> What the exercise asks:
Below are entries; repeat exactly, and nothing else, the lines from the one holding "Is the yellow" through the one holding "How many objects overlap", inclusive. Leave the pictures out.

+++++

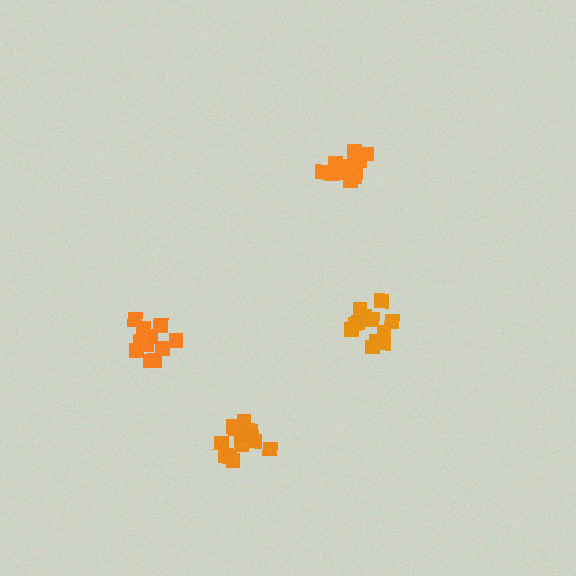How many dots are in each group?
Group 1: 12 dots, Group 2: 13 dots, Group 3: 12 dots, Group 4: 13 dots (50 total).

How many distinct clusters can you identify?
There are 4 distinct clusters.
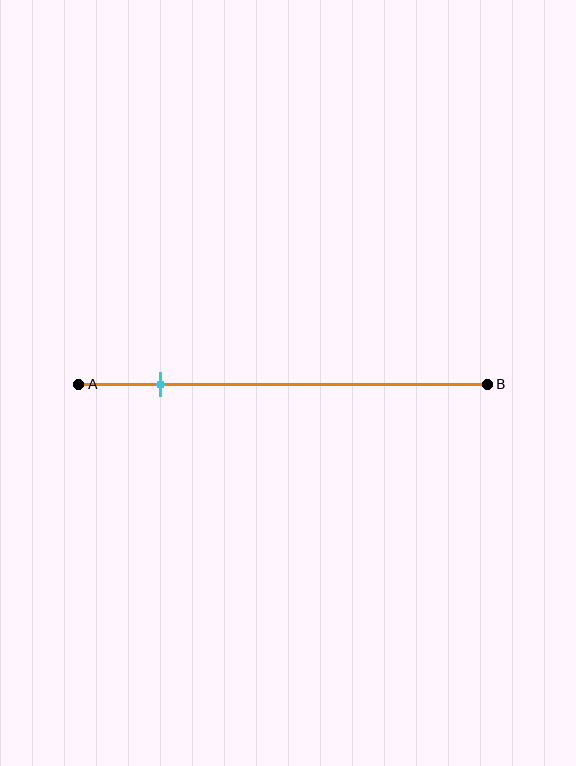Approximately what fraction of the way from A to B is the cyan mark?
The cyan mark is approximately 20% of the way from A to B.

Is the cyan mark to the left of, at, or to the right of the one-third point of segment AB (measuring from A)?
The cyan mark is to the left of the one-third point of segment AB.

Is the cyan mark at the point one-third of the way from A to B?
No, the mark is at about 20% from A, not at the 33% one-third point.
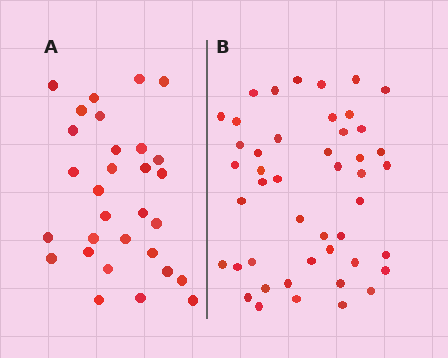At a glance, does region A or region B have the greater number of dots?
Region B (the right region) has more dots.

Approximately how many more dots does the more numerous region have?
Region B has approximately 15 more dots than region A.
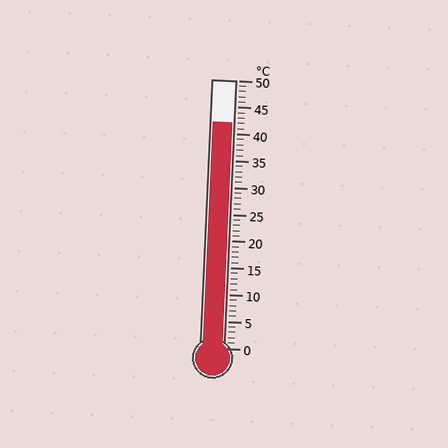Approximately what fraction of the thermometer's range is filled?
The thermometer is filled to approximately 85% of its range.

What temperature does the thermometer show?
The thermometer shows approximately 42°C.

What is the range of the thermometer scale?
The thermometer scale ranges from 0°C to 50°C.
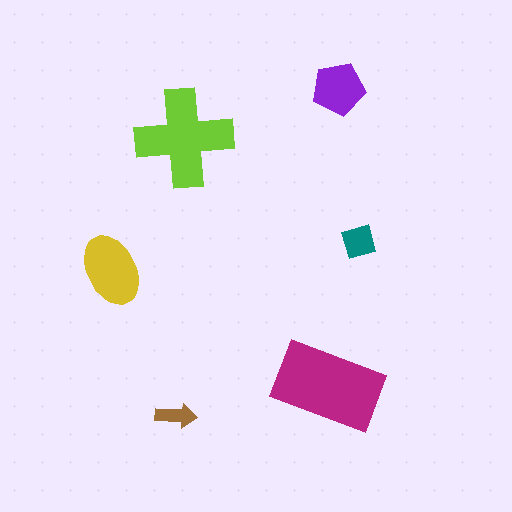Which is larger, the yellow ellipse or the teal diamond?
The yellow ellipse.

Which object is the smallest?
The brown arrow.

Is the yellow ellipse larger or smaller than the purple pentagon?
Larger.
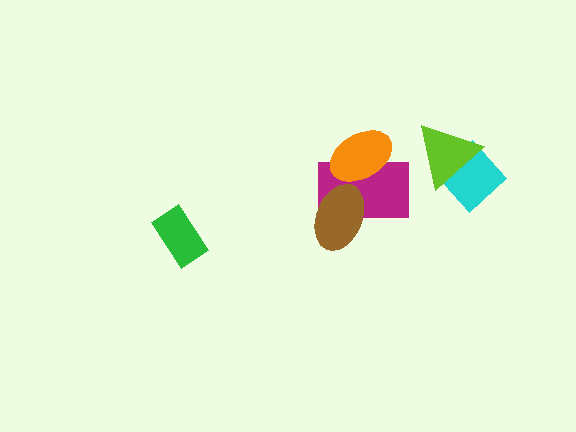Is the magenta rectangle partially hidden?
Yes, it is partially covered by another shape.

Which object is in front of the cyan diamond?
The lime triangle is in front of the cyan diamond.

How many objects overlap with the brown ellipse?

+++++

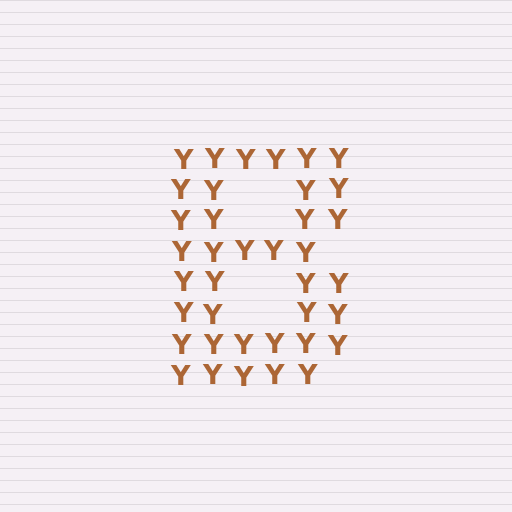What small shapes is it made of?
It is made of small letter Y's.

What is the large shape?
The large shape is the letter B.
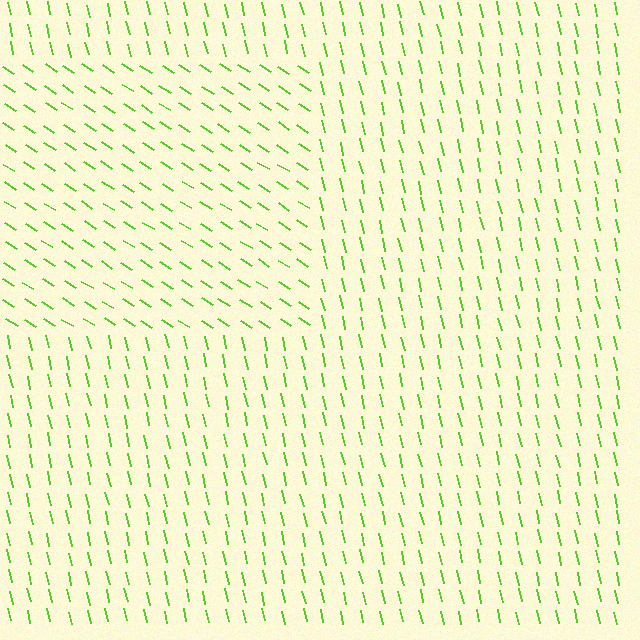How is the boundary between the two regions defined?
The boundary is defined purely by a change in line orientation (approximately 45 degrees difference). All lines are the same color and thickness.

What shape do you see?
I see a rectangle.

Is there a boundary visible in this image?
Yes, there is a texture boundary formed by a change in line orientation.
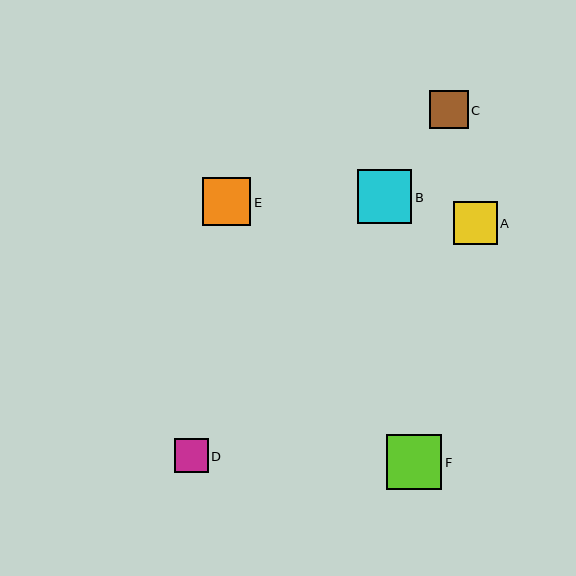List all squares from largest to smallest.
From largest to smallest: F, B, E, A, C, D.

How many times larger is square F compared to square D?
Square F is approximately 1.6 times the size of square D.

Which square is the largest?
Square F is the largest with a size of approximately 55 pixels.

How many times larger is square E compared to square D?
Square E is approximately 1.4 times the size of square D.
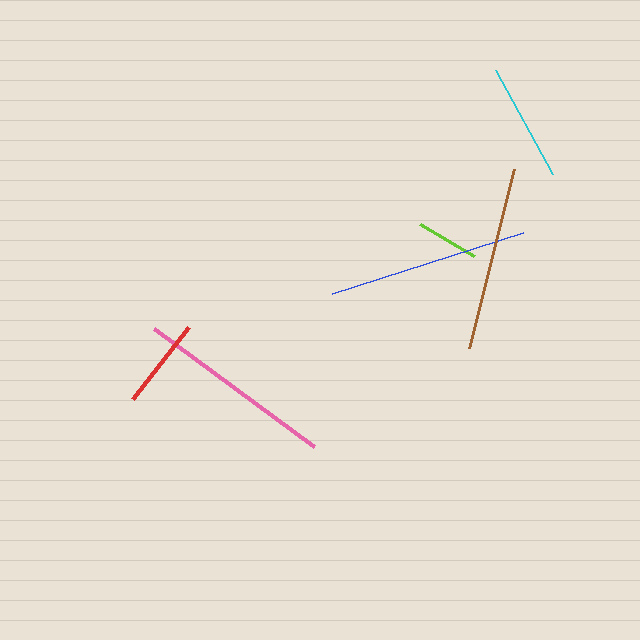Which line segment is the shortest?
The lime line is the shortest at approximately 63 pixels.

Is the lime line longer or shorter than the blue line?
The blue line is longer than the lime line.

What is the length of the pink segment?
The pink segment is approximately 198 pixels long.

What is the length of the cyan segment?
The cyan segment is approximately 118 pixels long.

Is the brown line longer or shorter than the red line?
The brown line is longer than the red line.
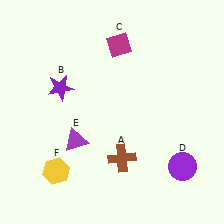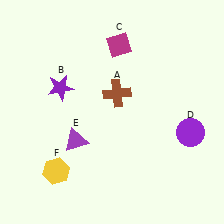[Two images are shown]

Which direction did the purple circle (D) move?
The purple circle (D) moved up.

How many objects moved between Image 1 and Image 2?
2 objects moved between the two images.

+++++

> Expected answer:
Is the yellow ellipse larger or smaller than the purple pentagon?
Larger.
Is the magenta rectangle partially hidden?
Yes, it is partially covered by another shape.

Which object is in front of the cyan diamond?
The lime triangle is in front of the cyan diamond.

How many objects overlap with the brown ellipse?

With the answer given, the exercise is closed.